WHAT YOU HAVE TO DO ::
Every record should be written out exactly, with the pictures left out.

[Entries on basic geometric figures]
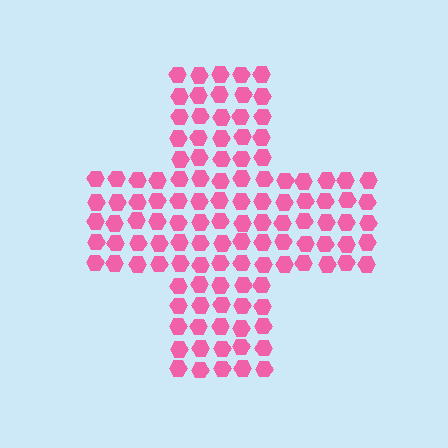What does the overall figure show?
The overall figure shows a cross.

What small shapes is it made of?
It is made of small hexagons.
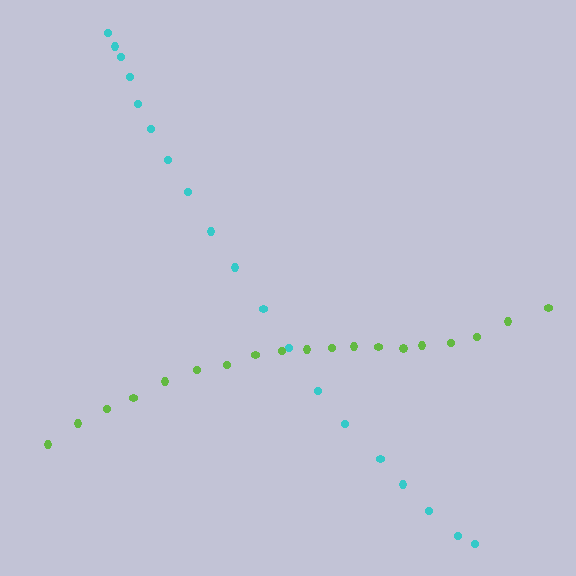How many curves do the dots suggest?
There are 2 distinct paths.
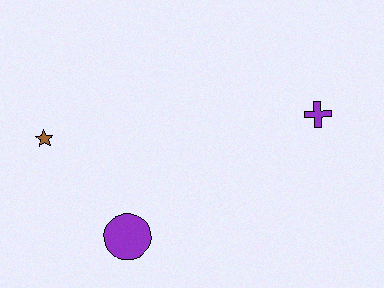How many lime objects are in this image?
There are no lime objects.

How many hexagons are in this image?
There are no hexagons.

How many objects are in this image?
There are 3 objects.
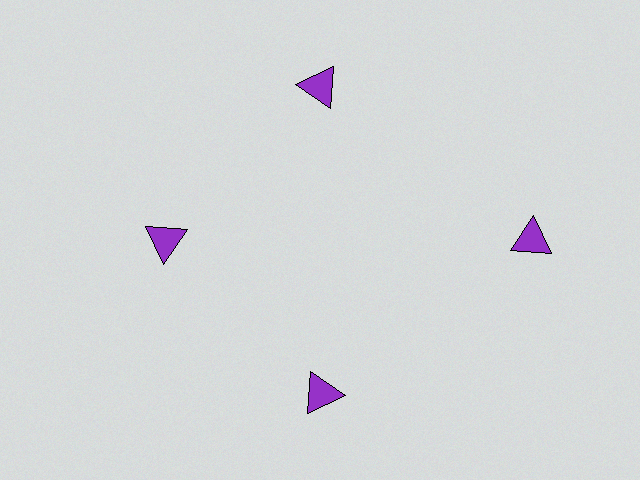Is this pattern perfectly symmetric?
No. The 4 purple triangles are arranged in a ring, but one element near the 3 o'clock position is pushed outward from the center, breaking the 4-fold rotational symmetry.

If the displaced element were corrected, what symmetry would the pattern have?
It would have 4-fold rotational symmetry — the pattern would map onto itself every 90 degrees.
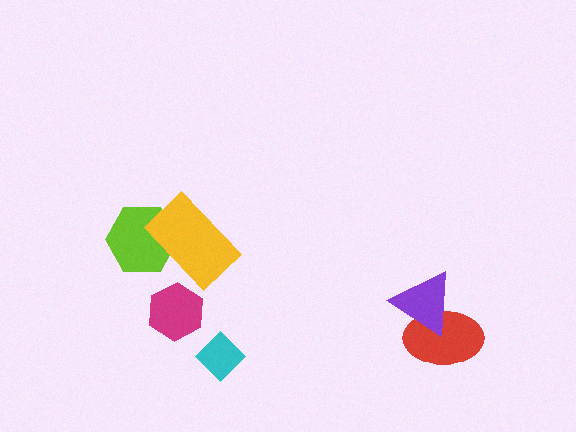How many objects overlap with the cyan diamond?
0 objects overlap with the cyan diamond.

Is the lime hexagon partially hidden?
Yes, it is partially covered by another shape.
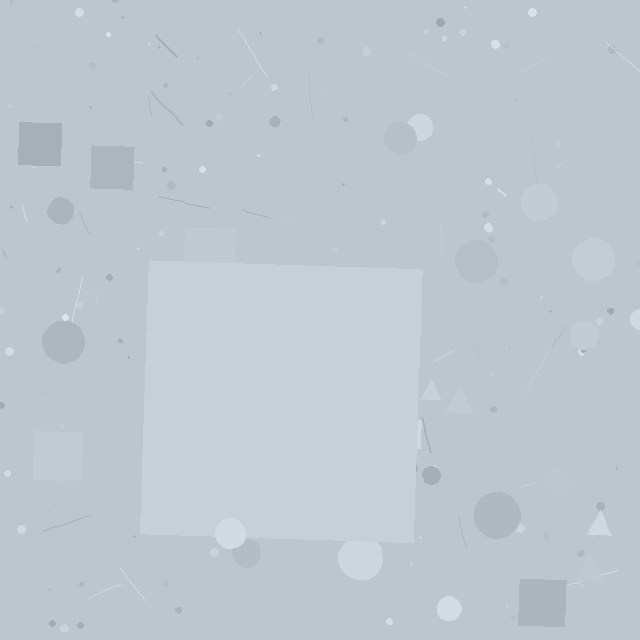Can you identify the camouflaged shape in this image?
The camouflaged shape is a square.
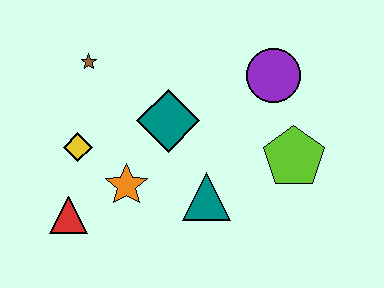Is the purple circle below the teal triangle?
No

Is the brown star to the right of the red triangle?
Yes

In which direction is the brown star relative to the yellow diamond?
The brown star is above the yellow diamond.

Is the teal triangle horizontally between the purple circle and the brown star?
Yes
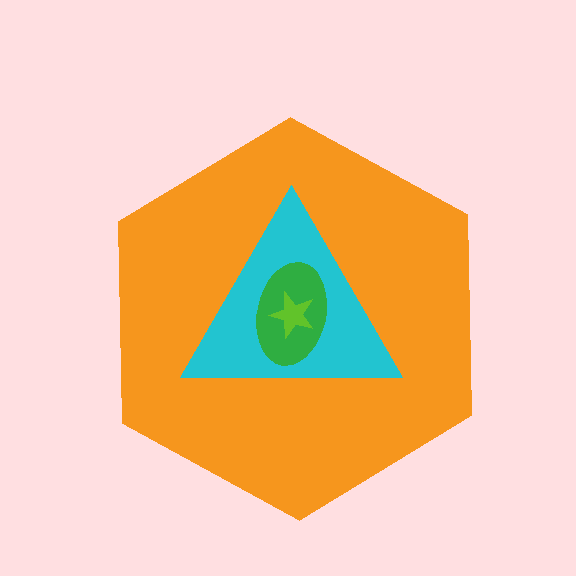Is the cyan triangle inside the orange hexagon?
Yes.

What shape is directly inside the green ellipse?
The lime star.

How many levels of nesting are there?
4.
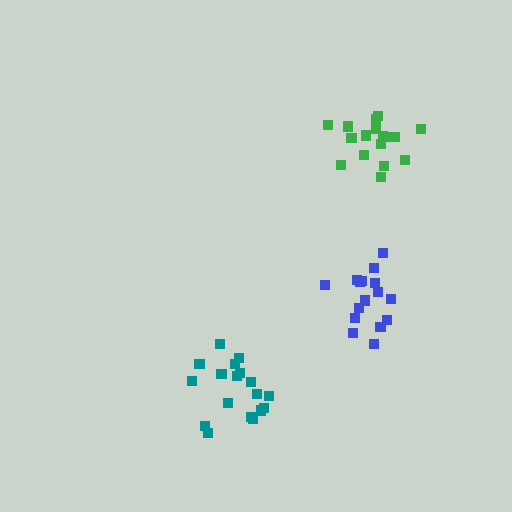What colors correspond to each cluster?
The clusters are colored: green, teal, blue.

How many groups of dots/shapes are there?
There are 3 groups.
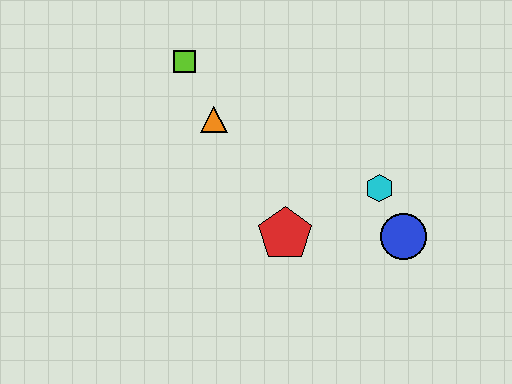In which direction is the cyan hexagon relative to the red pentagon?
The cyan hexagon is to the right of the red pentagon.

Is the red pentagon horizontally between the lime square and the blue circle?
Yes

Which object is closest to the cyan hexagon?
The blue circle is closest to the cyan hexagon.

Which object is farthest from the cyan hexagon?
The lime square is farthest from the cyan hexagon.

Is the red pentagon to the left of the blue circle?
Yes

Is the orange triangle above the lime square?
No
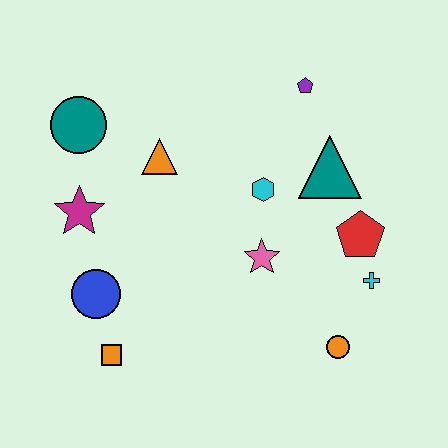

ANSWER TO THIS TASK ::
What does the overall figure show?
The overall figure shows a cross.

What small shapes is it made of?
It is made of small hexagons.
How many curves do the dots suggest?
There are 2 distinct paths.
How many lime objects are in this image?
There are no lime objects.

How many hexagons are in this image?
There are no hexagons.

How many objects are in this image?
There are 3 objects.
Is this pattern perfectly symmetric?
No. The 4 purple triangles are arranged in a ring, but one element near the 3 o'clock position is pushed outward from the center, breaking the 4-fold rotational symmetry.

If the displaced element were corrected, what symmetry would the pattern have?
It would have 4-fold rotational symmetry — the pattern would map onto itself every 90 degrees.
How many objects overlap with the cyan diamond?
0 objects overlap with the cyan diamond.

Is the lime hexagon partially hidden?
Yes, it is partially covered by another shape.
Can you identify the camouflaged shape in this image?
The camouflaged shape is a square.
Is the purple circle below the teal triangle?
No

Is the brown star to the right of the red triangle?
Yes

In which direction is the brown star relative to the yellow diamond?
The brown star is above the yellow diamond.

Is the teal triangle horizontally between the purple circle and the brown star?
Yes
Is the cyan triangle inside the orange hexagon?
Yes.

What shape is directly inside the green ellipse?
The lime star.

How many levels of nesting are there?
4.
What colors correspond to each cluster?
The clusters are colored: green, teal, blue.

How many groups of dots/shapes are there?
There are 3 groups.
In which direction is the cyan hexagon relative to the red pentagon?
The cyan hexagon is to the right of the red pentagon.

Is the red pentagon horizontally between the lime square and the blue circle?
Yes

Which object is closest to the cyan hexagon?
The blue circle is closest to the cyan hexagon.

Which object is farthest from the cyan hexagon?
The lime square is farthest from the cyan hexagon.

Is the red pentagon to the left of the blue circle?
Yes

Is the orange triangle above the lime square?
No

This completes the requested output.